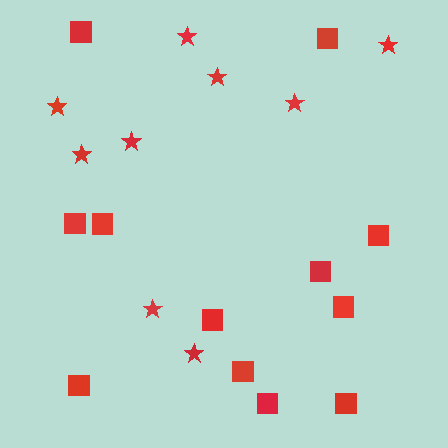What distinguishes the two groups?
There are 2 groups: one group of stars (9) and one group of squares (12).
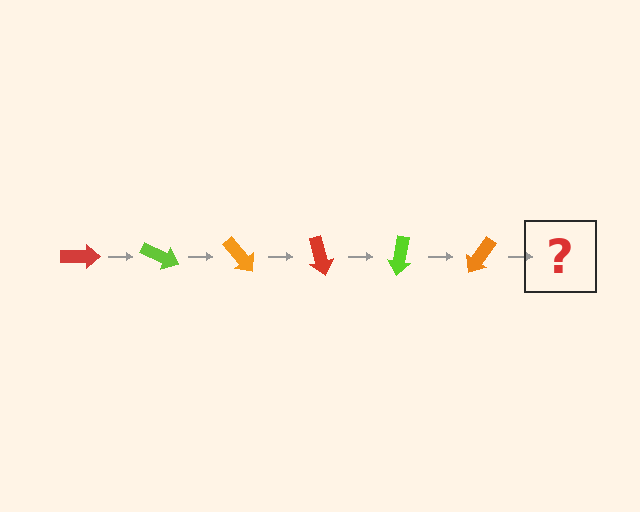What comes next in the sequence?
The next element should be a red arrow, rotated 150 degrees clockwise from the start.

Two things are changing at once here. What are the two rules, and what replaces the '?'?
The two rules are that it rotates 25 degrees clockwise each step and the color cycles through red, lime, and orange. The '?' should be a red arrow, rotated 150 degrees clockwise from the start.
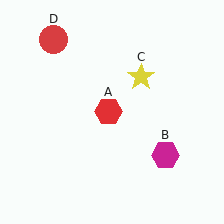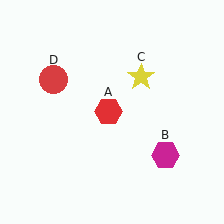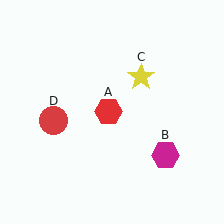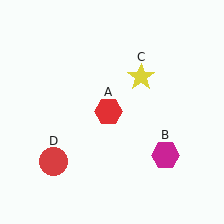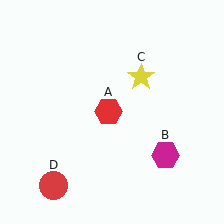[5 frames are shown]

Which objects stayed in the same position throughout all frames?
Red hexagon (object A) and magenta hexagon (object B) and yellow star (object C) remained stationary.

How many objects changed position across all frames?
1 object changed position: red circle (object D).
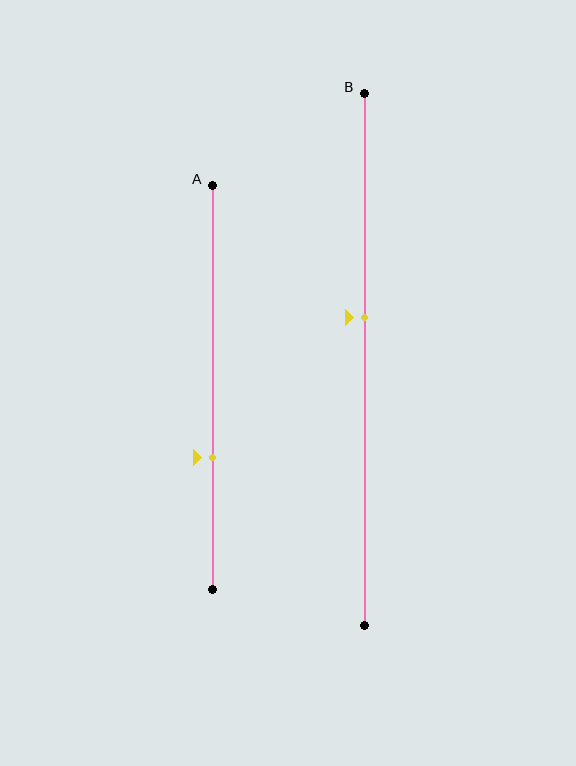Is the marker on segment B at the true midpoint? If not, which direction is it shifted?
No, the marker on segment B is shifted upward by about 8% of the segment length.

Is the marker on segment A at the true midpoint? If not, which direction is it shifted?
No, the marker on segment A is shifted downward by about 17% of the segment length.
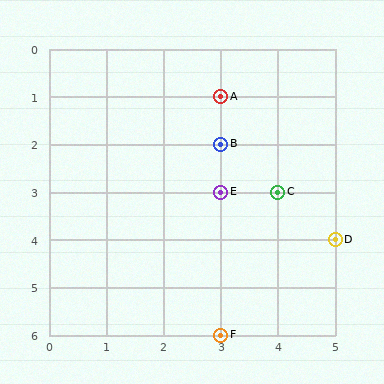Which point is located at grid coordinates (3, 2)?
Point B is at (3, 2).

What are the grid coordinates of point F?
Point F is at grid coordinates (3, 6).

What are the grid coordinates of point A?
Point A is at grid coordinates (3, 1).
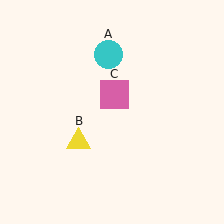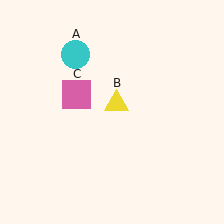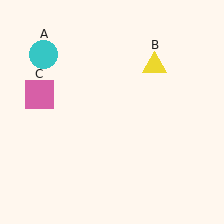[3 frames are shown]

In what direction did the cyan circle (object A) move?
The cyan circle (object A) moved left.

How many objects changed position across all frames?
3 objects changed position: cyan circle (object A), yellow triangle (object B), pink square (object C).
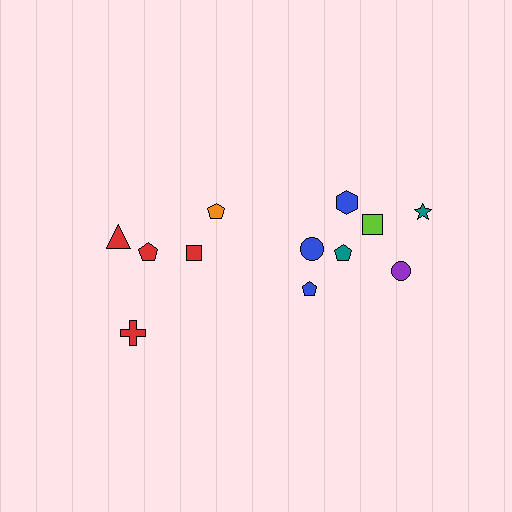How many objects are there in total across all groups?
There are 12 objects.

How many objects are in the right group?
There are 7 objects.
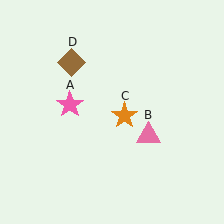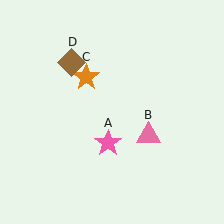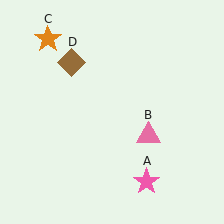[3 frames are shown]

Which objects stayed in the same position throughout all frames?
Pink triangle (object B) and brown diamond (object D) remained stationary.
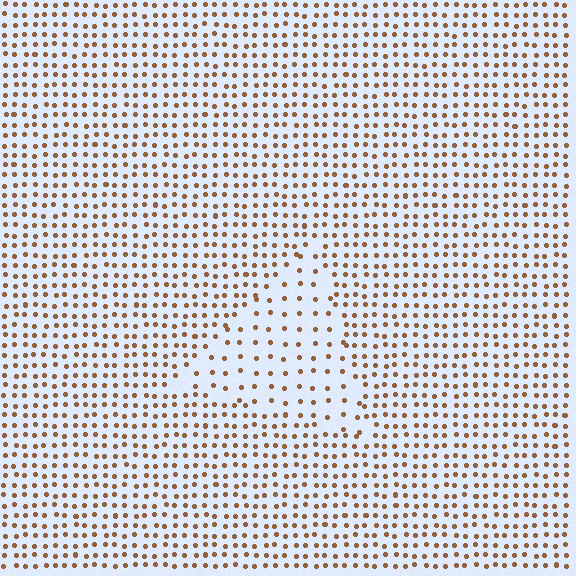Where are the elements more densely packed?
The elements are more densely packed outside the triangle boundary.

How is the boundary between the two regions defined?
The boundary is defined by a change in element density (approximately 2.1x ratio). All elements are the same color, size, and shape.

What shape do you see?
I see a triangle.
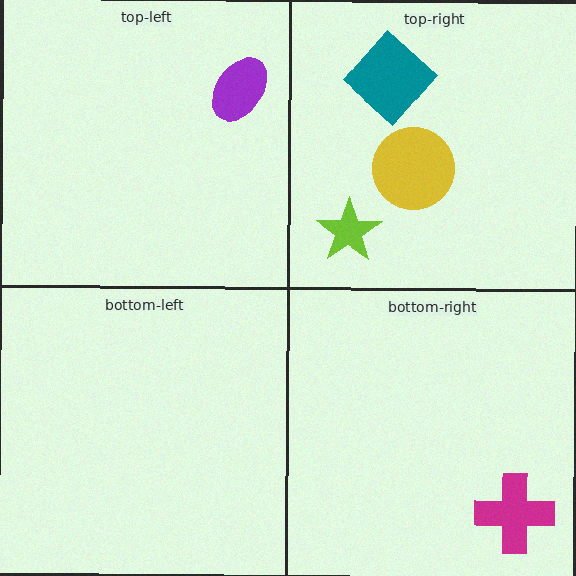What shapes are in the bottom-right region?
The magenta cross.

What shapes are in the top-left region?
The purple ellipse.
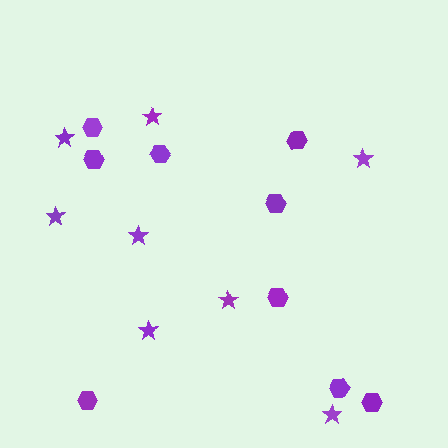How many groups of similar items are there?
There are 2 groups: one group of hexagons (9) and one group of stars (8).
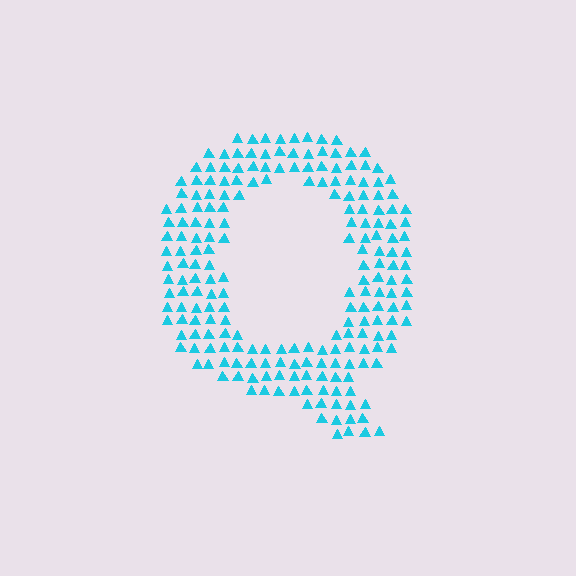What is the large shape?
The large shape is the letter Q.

--

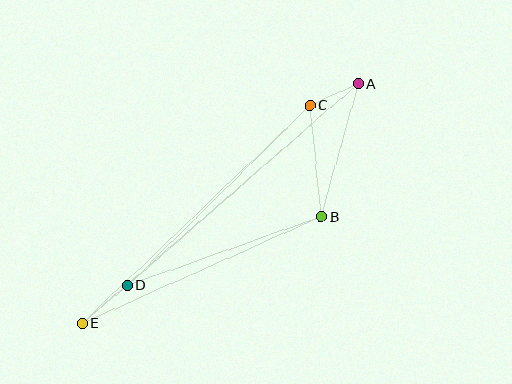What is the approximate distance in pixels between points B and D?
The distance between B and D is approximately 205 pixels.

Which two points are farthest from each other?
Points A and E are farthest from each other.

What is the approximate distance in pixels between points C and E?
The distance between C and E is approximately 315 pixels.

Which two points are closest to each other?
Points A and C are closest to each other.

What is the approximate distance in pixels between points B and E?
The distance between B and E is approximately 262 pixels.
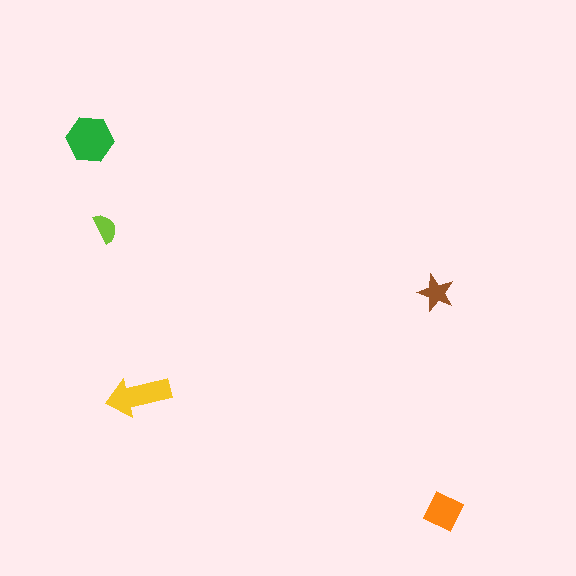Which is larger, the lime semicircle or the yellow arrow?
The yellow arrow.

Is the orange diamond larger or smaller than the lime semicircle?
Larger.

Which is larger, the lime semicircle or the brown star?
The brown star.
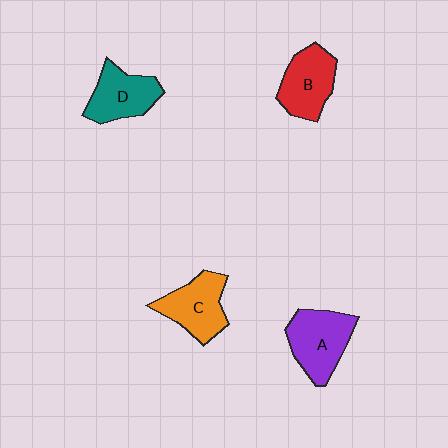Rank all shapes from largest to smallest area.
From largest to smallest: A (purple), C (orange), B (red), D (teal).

● **Exercise goal**:
Your task is to transcribe exactly the lines starting at the line that contains "What distinguishes the two groups?" and ending at the line that contains "[5 frames are shown]", both included. Leave out the pictures.

● **Completed task**:
What distinguishes the two groups?
There are 2 groups: one group of stars (9) and one group of squares (12).
What comes next in the sequence?
The next element should be a red arrow, rotated 150 degrees clockwise from the start.

Two things are changing at once here. What are the two rules, and what replaces the '?'?
The two rules are that it rotates 25 degrees clockwise each step and the color cycles through red, lime, and orange. The '?' should be a red arrow, rotated 150 degrees clockwise from the start.
[5 frames are shown]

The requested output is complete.